## Written exercise:
Write out exactly the lines from the one with "Where are the elements more densely packed?" through the last line. Pictures stay out.

[Records]

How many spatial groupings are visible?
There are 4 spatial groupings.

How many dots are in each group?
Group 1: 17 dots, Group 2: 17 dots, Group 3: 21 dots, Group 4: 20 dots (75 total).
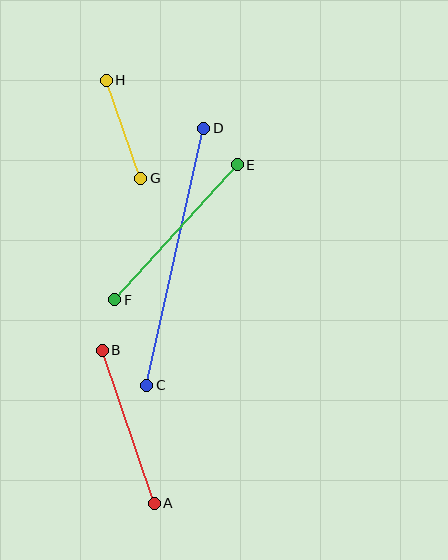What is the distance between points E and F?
The distance is approximately 182 pixels.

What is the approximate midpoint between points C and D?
The midpoint is at approximately (175, 257) pixels.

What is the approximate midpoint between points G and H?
The midpoint is at approximately (124, 129) pixels.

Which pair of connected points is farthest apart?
Points C and D are farthest apart.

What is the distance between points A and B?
The distance is approximately 161 pixels.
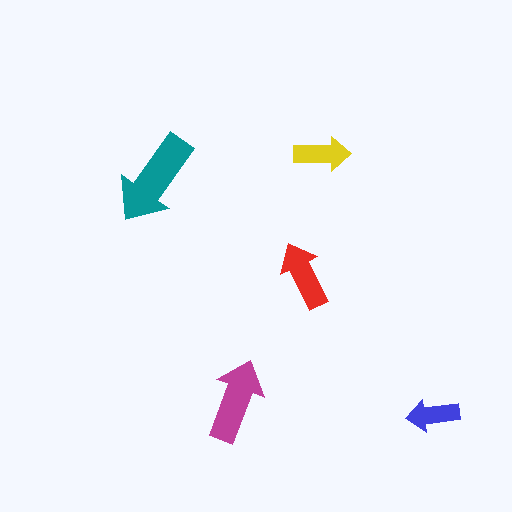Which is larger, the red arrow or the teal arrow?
The teal one.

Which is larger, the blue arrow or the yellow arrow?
The yellow one.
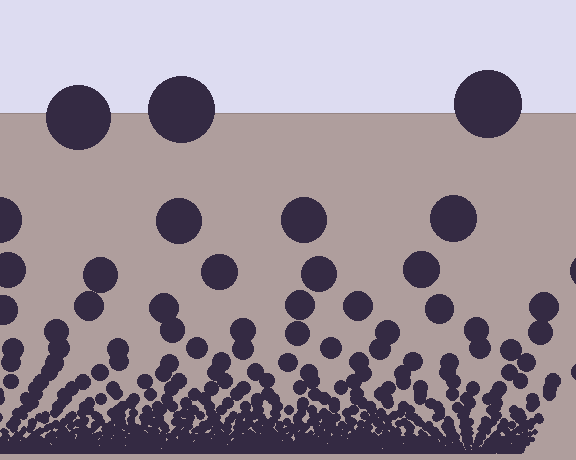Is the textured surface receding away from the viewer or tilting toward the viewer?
The surface appears to tilt toward the viewer. Texture elements get larger and sparser toward the top.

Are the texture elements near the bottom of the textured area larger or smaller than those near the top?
Smaller. The gradient is inverted — elements near the bottom are smaller and denser.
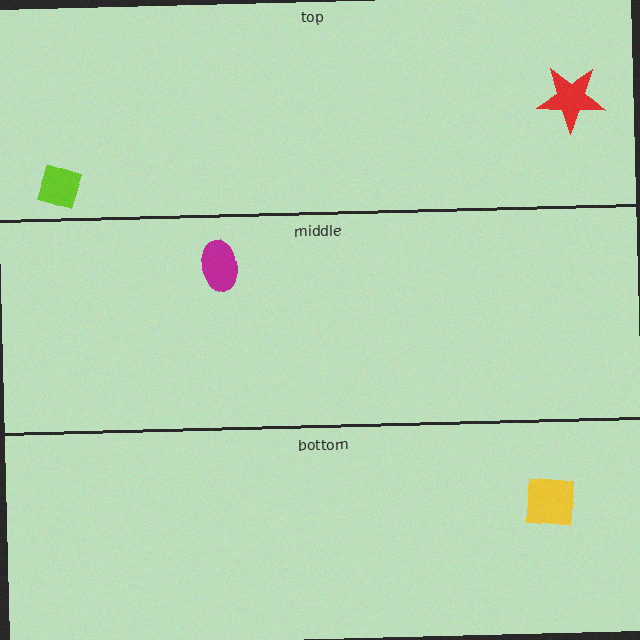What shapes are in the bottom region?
The yellow square.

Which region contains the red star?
The top region.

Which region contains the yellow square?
The bottom region.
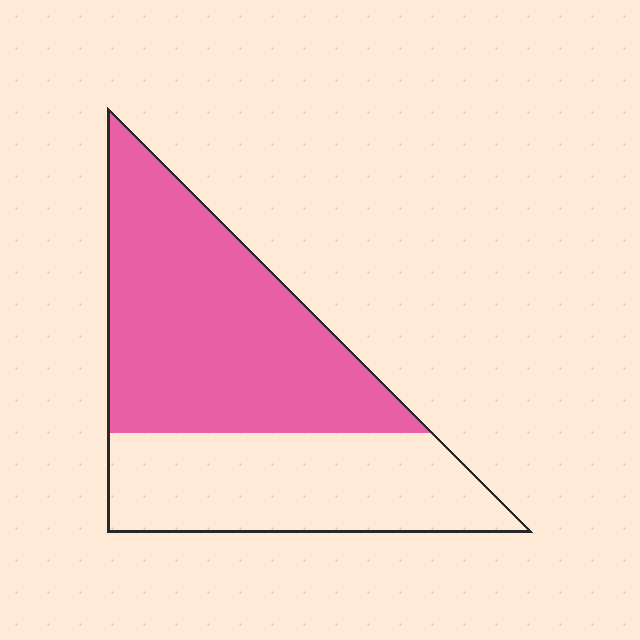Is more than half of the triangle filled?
Yes.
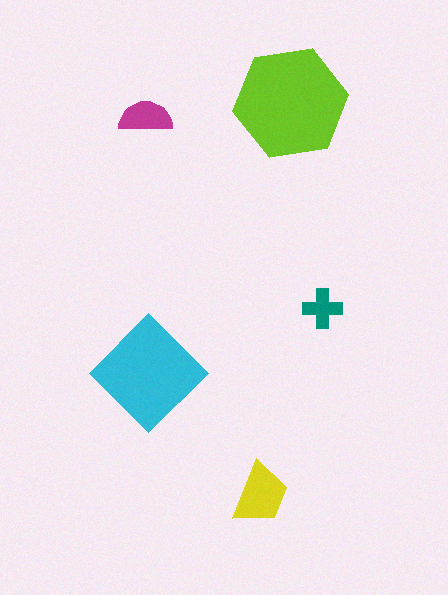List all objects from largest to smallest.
The lime hexagon, the cyan diamond, the yellow trapezoid, the magenta semicircle, the teal cross.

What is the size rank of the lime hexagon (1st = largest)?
1st.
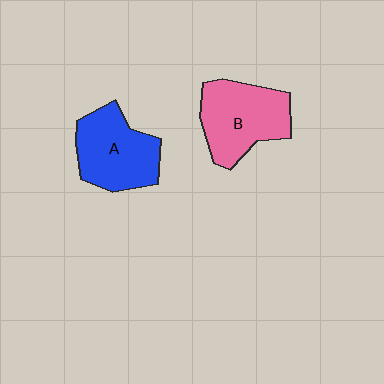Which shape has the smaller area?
Shape A (blue).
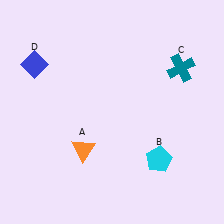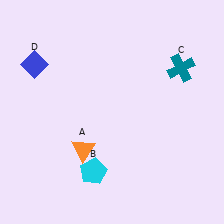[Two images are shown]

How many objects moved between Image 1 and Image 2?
1 object moved between the two images.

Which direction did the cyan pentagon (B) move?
The cyan pentagon (B) moved left.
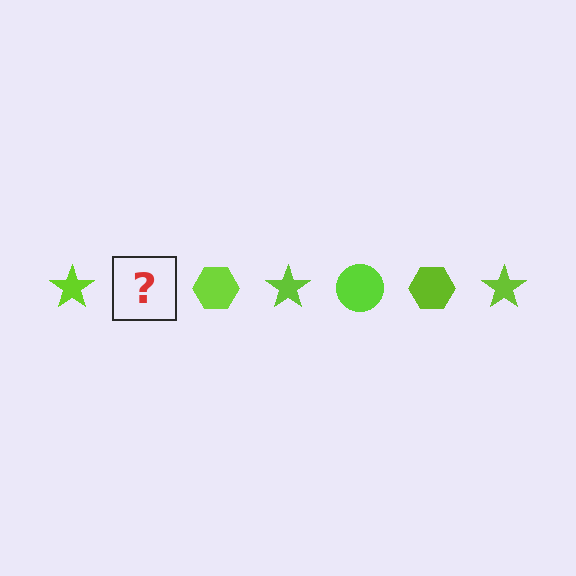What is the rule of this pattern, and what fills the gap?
The rule is that the pattern cycles through star, circle, hexagon shapes in lime. The gap should be filled with a lime circle.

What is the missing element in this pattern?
The missing element is a lime circle.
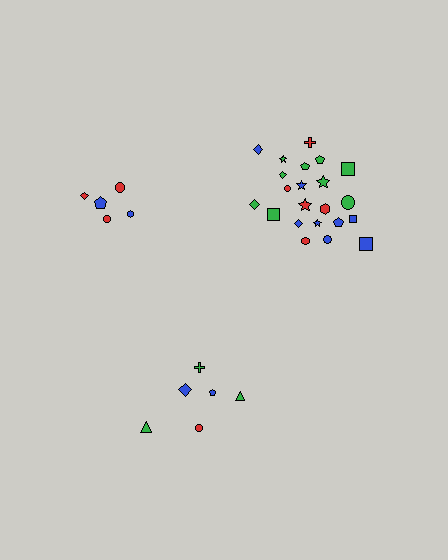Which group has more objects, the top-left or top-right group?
The top-right group.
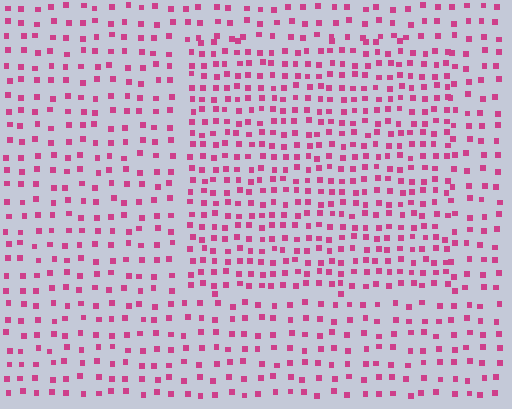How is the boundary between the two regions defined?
The boundary is defined by a change in element density (approximately 1.6x ratio). All elements are the same color, size, and shape.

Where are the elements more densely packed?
The elements are more densely packed inside the rectangle boundary.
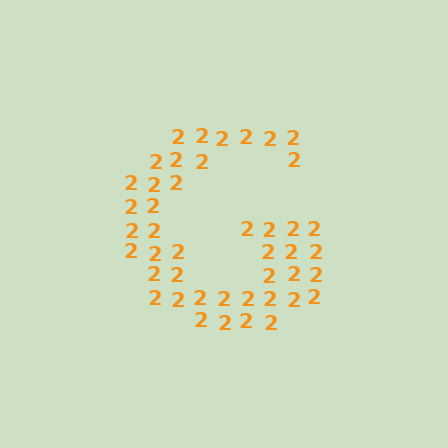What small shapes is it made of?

## Task result:
Where are the elements more densely packed?
The elements are more densely packed inside the rectangle boundary.
What small shapes is it made of?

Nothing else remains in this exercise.